■ WHAT THE EXERCISE ASKS:
Copy out every line exactly, passing over the pictures.

■ DATA ENTRIES:
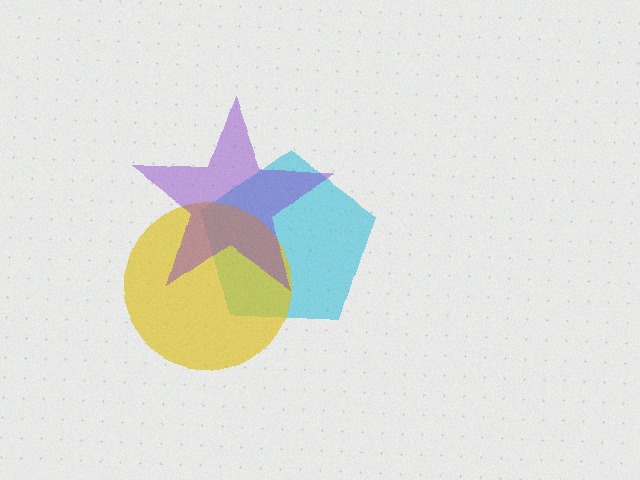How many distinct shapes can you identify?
There are 3 distinct shapes: a cyan pentagon, a yellow circle, a purple star.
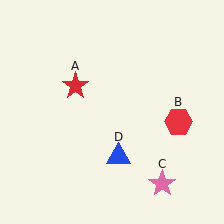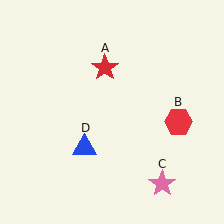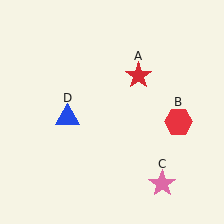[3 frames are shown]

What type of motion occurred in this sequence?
The red star (object A), blue triangle (object D) rotated clockwise around the center of the scene.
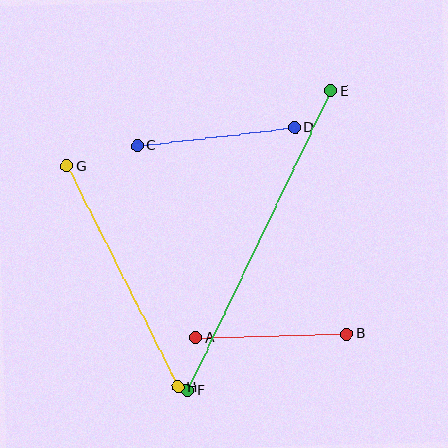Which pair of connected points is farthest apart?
Points E and F are farthest apart.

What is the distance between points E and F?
The distance is approximately 332 pixels.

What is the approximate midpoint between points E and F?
The midpoint is at approximately (259, 241) pixels.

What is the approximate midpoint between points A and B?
The midpoint is at approximately (271, 336) pixels.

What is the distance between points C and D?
The distance is approximately 158 pixels.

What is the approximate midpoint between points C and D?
The midpoint is at approximately (216, 136) pixels.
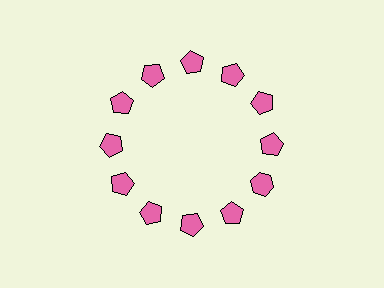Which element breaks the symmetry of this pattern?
The pink hexagon at roughly the 4 o'clock position breaks the symmetry. All other shapes are pink pentagons.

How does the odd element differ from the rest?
It has a different shape: hexagon instead of pentagon.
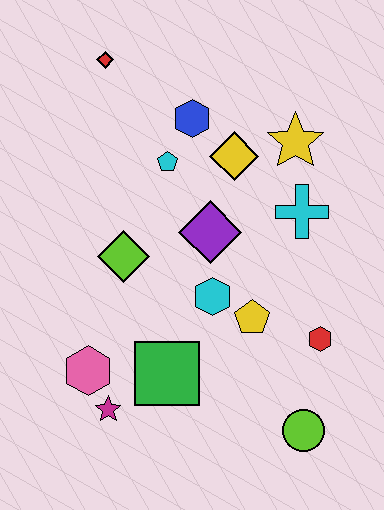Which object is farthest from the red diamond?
The lime circle is farthest from the red diamond.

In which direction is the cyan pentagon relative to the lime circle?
The cyan pentagon is above the lime circle.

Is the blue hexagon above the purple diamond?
Yes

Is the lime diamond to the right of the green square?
No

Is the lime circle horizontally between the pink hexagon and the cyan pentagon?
No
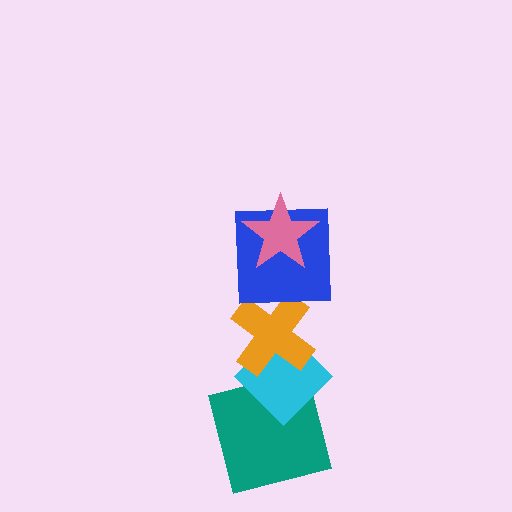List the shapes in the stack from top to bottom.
From top to bottom: the pink star, the blue square, the orange cross, the cyan diamond, the teal square.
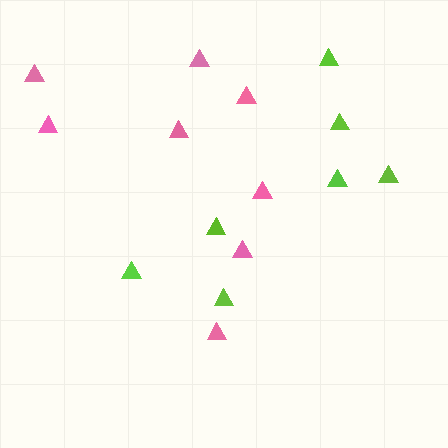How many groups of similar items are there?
There are 2 groups: one group of lime triangles (7) and one group of pink triangles (8).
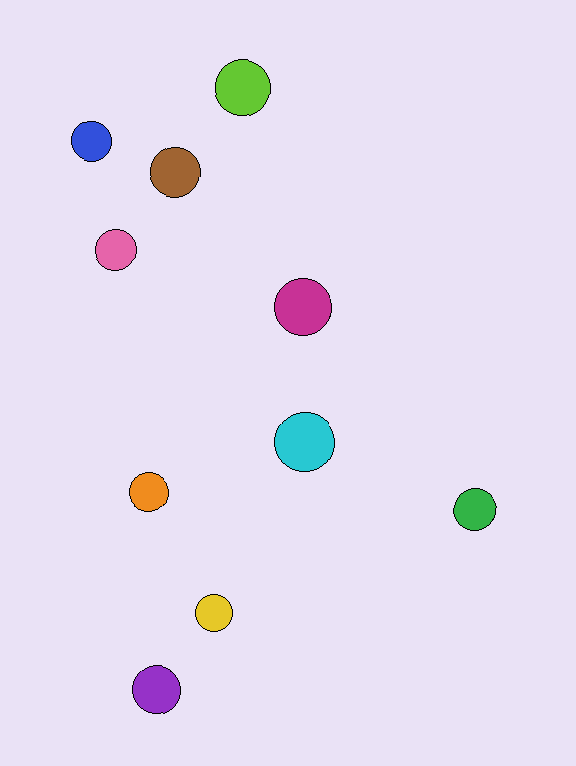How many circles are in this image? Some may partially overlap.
There are 10 circles.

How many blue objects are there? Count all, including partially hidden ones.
There is 1 blue object.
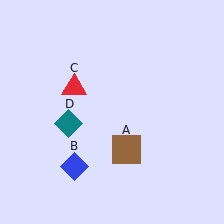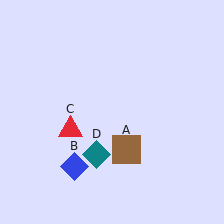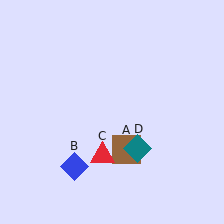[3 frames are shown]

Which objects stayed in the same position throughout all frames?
Brown square (object A) and blue diamond (object B) remained stationary.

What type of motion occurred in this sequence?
The red triangle (object C), teal diamond (object D) rotated counterclockwise around the center of the scene.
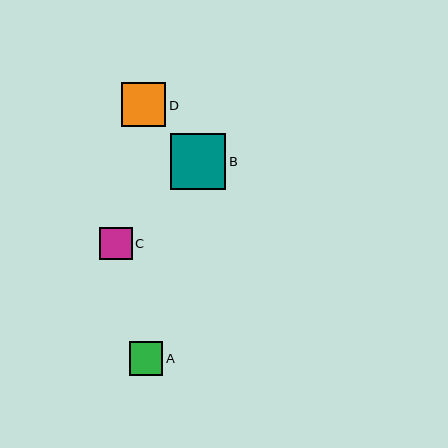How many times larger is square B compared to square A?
Square B is approximately 1.6 times the size of square A.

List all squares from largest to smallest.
From largest to smallest: B, D, A, C.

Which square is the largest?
Square B is the largest with a size of approximately 55 pixels.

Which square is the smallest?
Square C is the smallest with a size of approximately 32 pixels.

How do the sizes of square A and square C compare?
Square A and square C are approximately the same size.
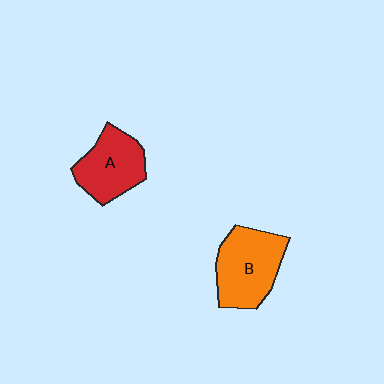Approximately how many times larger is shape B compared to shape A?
Approximately 1.2 times.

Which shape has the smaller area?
Shape A (red).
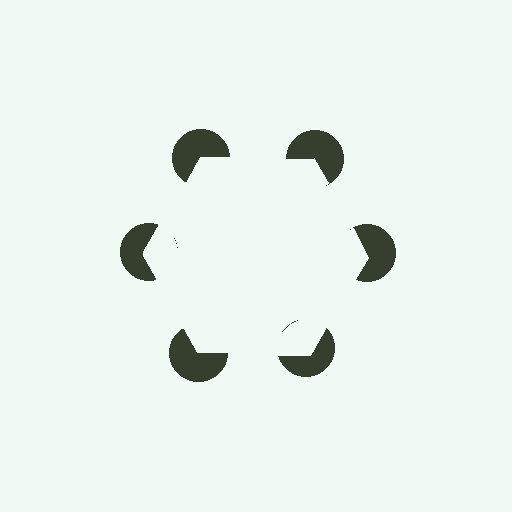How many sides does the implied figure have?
6 sides.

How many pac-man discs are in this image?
There are 6 — one at each vertex of the illusory hexagon.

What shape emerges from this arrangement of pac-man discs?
An illusory hexagon — its edges are inferred from the aligned wedge cuts in the pac-man discs, not physically drawn.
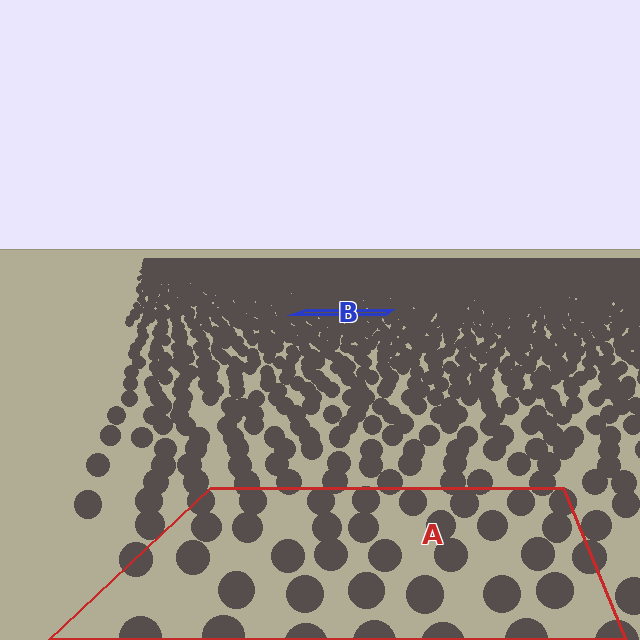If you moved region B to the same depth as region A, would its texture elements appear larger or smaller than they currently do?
They would appear larger. At a closer depth, the same texture elements are projected at a bigger on-screen size.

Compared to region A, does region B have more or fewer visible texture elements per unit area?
Region B has more texture elements per unit area — they are packed more densely because it is farther away.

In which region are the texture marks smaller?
The texture marks are smaller in region B, because it is farther away.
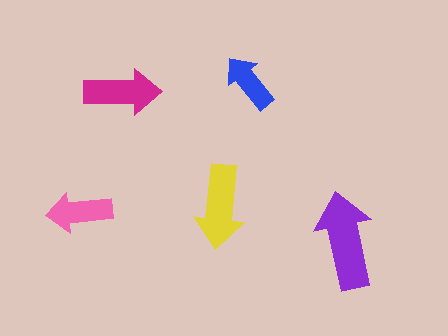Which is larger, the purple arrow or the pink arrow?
The purple one.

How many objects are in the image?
There are 5 objects in the image.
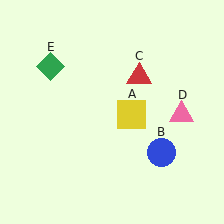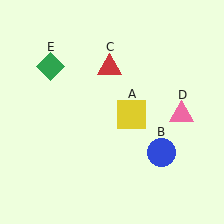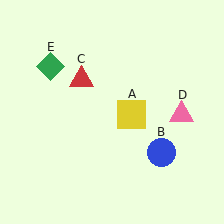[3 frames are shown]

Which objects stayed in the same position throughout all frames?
Yellow square (object A) and blue circle (object B) and pink triangle (object D) and green diamond (object E) remained stationary.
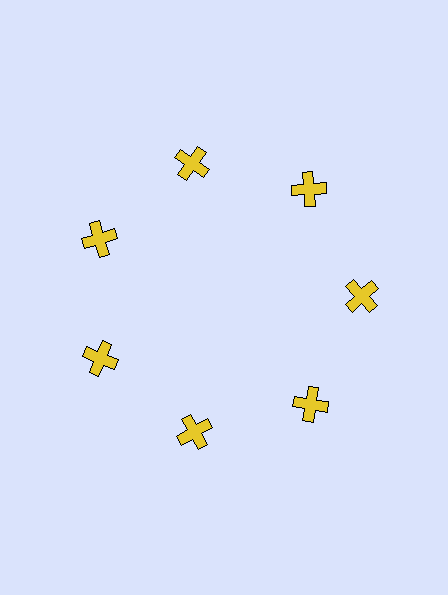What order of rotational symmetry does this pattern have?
This pattern has 7-fold rotational symmetry.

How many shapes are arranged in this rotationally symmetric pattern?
There are 7 shapes, arranged in 7 groups of 1.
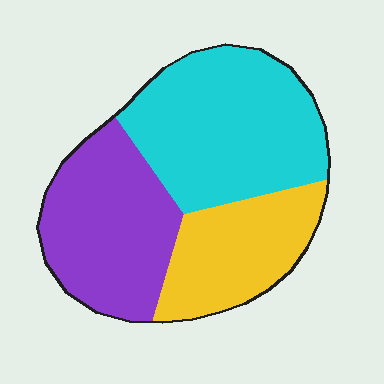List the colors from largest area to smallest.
From largest to smallest: cyan, purple, yellow.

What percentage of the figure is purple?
Purple covers about 35% of the figure.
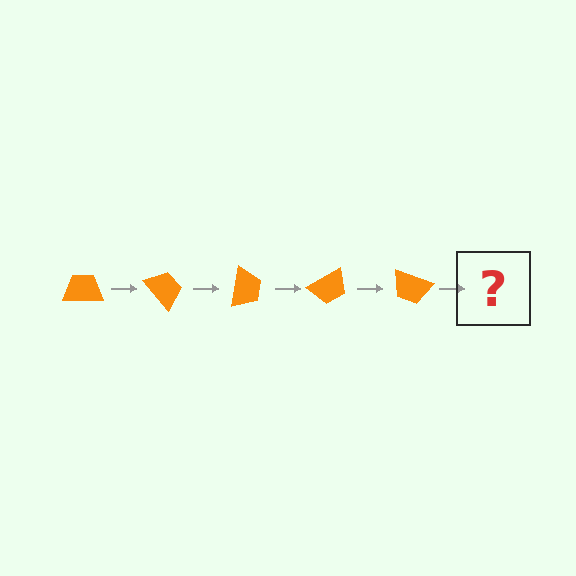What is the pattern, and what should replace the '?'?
The pattern is that the trapezoid rotates 50 degrees clockwise each step. The '?' should be an orange trapezoid rotated 250 degrees clockwise.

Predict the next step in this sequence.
The next step is an orange trapezoid rotated 250 degrees clockwise.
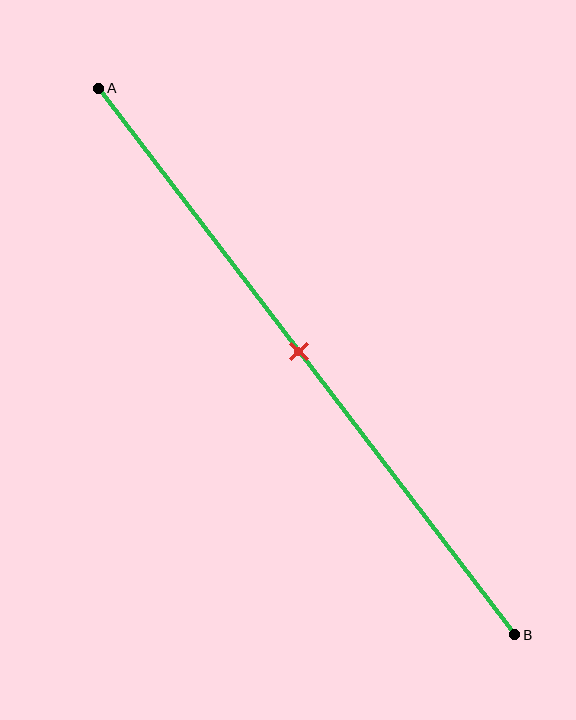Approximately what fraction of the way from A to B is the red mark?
The red mark is approximately 50% of the way from A to B.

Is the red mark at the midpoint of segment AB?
Yes, the mark is approximately at the midpoint.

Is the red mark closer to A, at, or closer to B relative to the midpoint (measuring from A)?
The red mark is approximately at the midpoint of segment AB.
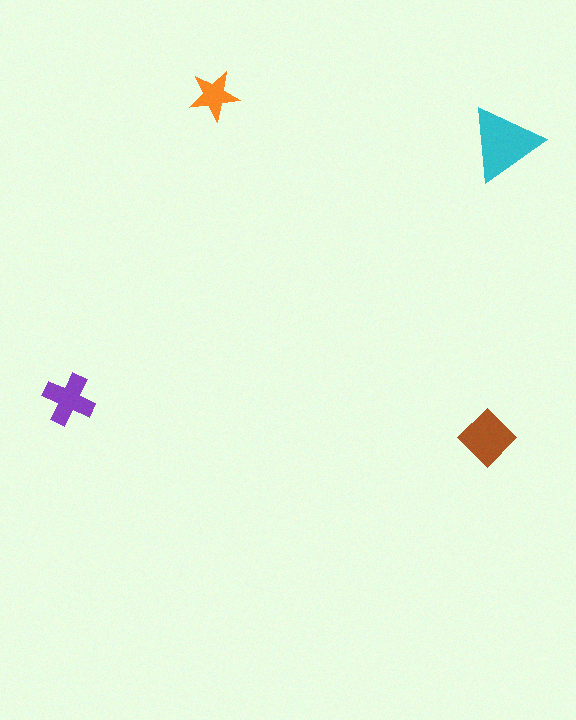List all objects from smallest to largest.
The orange star, the purple cross, the brown diamond, the cyan triangle.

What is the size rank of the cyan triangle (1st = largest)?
1st.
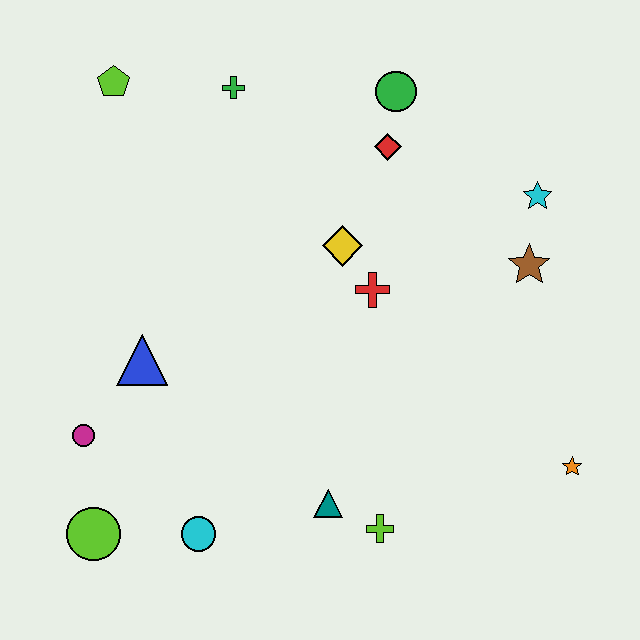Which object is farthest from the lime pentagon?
The orange star is farthest from the lime pentagon.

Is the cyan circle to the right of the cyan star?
No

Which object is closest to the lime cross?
The teal triangle is closest to the lime cross.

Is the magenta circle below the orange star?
No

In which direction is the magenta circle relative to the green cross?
The magenta circle is below the green cross.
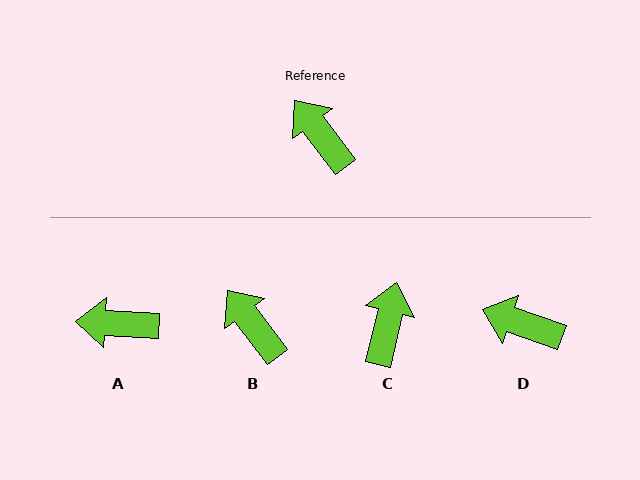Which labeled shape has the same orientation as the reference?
B.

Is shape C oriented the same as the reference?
No, it is off by about 50 degrees.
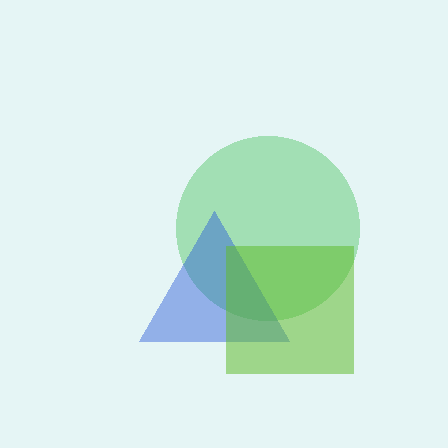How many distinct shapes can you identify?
There are 3 distinct shapes: a green circle, a blue triangle, a lime square.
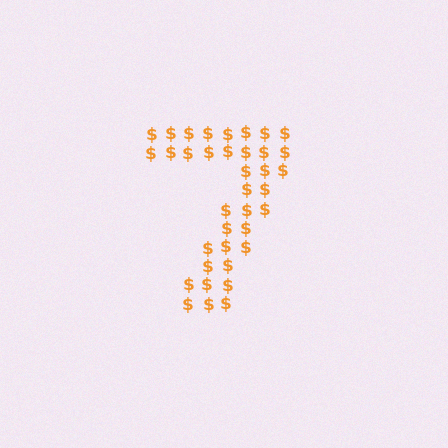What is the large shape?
The large shape is the digit 7.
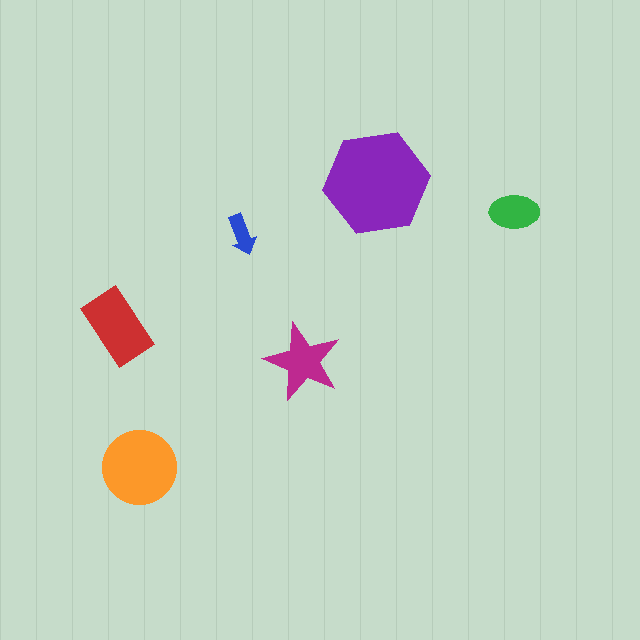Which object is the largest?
The purple hexagon.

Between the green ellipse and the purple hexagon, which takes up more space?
The purple hexagon.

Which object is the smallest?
The blue arrow.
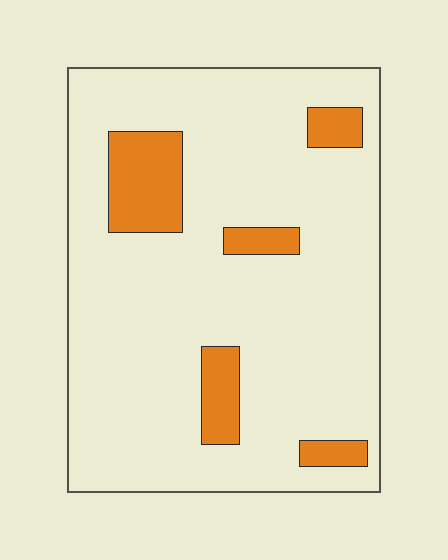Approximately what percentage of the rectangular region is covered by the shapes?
Approximately 15%.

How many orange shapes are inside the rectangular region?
5.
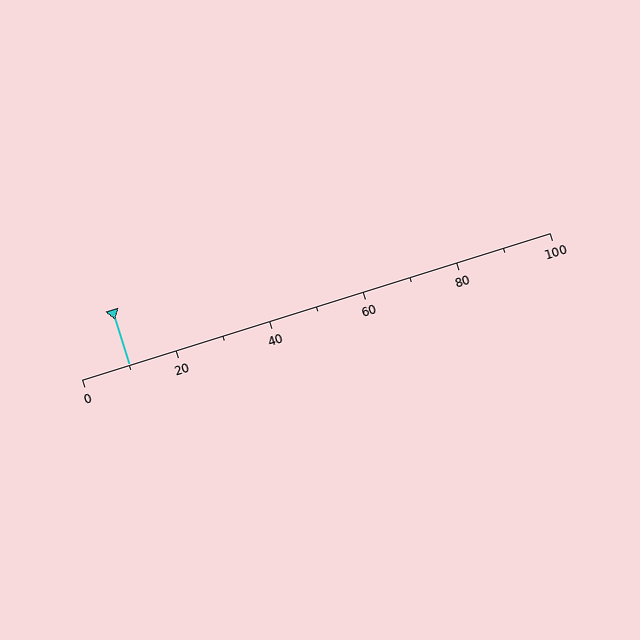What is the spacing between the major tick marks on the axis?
The major ticks are spaced 20 apart.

■ SOLUTION:
How many distinct shapes can you identify?
There are 3 distinct shapes: a cyan pentagon, a yellow circle, a purple star.
[3 frames are shown]

What type of motion occurred in this sequence?
The red star (object A), blue triangle (object D) rotated clockwise around the center of the scene.
Which pair of connected points is farthest apart?
Points E and F are farthest apart.

What is the distance between points E and F?
The distance is approximately 332 pixels.

What is the approximate midpoint between points E and F?
The midpoint is at approximately (259, 241) pixels.

What is the approximate midpoint between points A and B?
The midpoint is at approximately (271, 336) pixels.

What is the distance between points C and D?
The distance is approximately 158 pixels.

What is the approximate midpoint between points C and D?
The midpoint is at approximately (216, 136) pixels.
Which element breaks the symmetry of this pattern?
The pink hexagon at roughly the 4 o'clock position breaks the symmetry. All other shapes are pink pentagons.

How does the odd element differ from the rest?
It has a different shape: hexagon instead of pentagon.
Which object is farthest from the red diamond?
The lime circle is farthest from the red diamond.

In which direction is the cyan pentagon relative to the lime circle?
The cyan pentagon is above the lime circle.

Is the blue hexagon above the purple diamond?
Yes

Is the lime diamond to the right of the green square?
No

Is the lime circle horizontally between the pink hexagon and the cyan pentagon?
No
List the shapes in the stack from top to bottom.
From top to bottom: the pink star, the blue square, the orange cross, the cyan diamond, the teal square.
How many groups of similar items are there?
There are 2 groups: one group of lime triangles (7) and one group of pink triangles (8).
How many circles are in this image? Some may partially overlap.
There are 10 circles.

How many blue objects are there? Count all, including partially hidden ones.
There is 1 blue object.
[3 frames are shown]

Which objects stayed in the same position throughout all frames?
Brown square (object A) and blue diamond (object B) remained stationary.

What type of motion occurred in this sequence?
The red triangle (object C), teal diamond (object D) rotated counterclockwise around the center of the scene.
How many times larger is square B compared to square A?
Square B is approximately 1.6 times the size of square A.

List all squares from largest to smallest.
From largest to smallest: B, D, A, C.

Which square is the largest?
Square B is the largest with a size of approximately 55 pixels.

Which square is the smallest?
Square C is the smallest with a size of approximately 32 pixels.

How do the sizes of square A and square C compare?
Square A and square C are approximately the same size.
Approximately how many times larger is shape B compared to shape A?
Approximately 1.2 times.

Which shape has the smaller area?
Shape A (red).
How many sides does the implied figure have?
6 sides.

How many pac-man discs are in this image?
There are 6 — one at each vertex of the illusory hexagon.

What shape emerges from this arrangement of pac-man discs?
An illusory hexagon — its edges are inferred from the aligned wedge cuts in the pac-man discs, not physically drawn.
If you moved region B to the same depth as region A, would its texture elements appear larger or smaller than they currently do?
They would appear larger. At a closer depth, the same texture elements are projected at a bigger on-screen size.

Compared to region A, does region B have more or fewer visible texture elements per unit area?
Region B has more texture elements per unit area — they are packed more densely because it is farther away.

In which region are the texture marks smaller?
The texture marks are smaller in region B, because it is farther away.
Which is larger, the purple arrow or the pink arrow?
The purple one.

How many objects are in the image?
There are 5 objects in the image.
[3 frames are shown]

Which objects stayed in the same position throughout all frames?
Yellow square (object A) and blue circle (object B) and pink triangle (object D) and green diamond (object E) remained stationary.
What order of rotational symmetry does this pattern have?
This pattern has 7-fold rotational symmetry.

How many shapes are arranged in this rotationally symmetric pattern?
There are 7 shapes, arranged in 7 groups of 1.
List the colors from largest area to smallest.
From largest to smallest: cyan, purple, yellow.

What percentage of the figure is purple?
Purple covers about 35% of the figure.
What is the pattern, and what should replace the '?'?
The pattern is that the trapezoid rotates 50 degrees clockwise each step. The '?' should be an orange trapezoid rotated 250 degrees clockwise.

Predict the next step in this sequence.
The next step is an orange trapezoid rotated 250 degrees clockwise.
Approximately what fraction of the way from A to B is the red mark?
The red mark is approximately 50% of the way from A to B.

Is the red mark at the midpoint of segment AB?
Yes, the mark is approximately at the midpoint.

Is the red mark closer to A, at, or closer to B relative to the midpoint (measuring from A)?
The red mark is approximately at the midpoint of segment AB.
List all objects from smallest to largest.
The orange star, the purple cross, the brown diamond, the cyan triangle.

What is the size rank of the cyan triangle (1st = largest)?
1st.
Which object is farthest from the lime pentagon?
The orange star is farthest from the lime pentagon.

Is the cyan circle to the right of the cyan star?
No

Which object is closest to the lime cross?
The teal triangle is closest to the lime cross.

Is the magenta circle below the orange star?
No

In which direction is the magenta circle relative to the green cross?
The magenta circle is below the green cross.
Which labeled shape has the same orientation as the reference?
B.

Is shape C oriented the same as the reference?
No, it is off by about 50 degrees.
How many distinct shapes can you identify?
There are 3 distinct shapes: a green circle, a blue triangle, a lime square.
What is the large shape?
The large shape is the digit 7.
Which object is the largest?
The purple hexagon.

Between the green ellipse and the purple hexagon, which takes up more space?
The purple hexagon.

Which object is the smallest?
The blue arrow.
Approximately what percentage of the rectangular region is covered by the shapes?
Approximately 15%.

How many orange shapes are inside the rectangular region?
5.
What is the spacing between the major tick marks on the axis?
The major ticks are spaced 20 apart.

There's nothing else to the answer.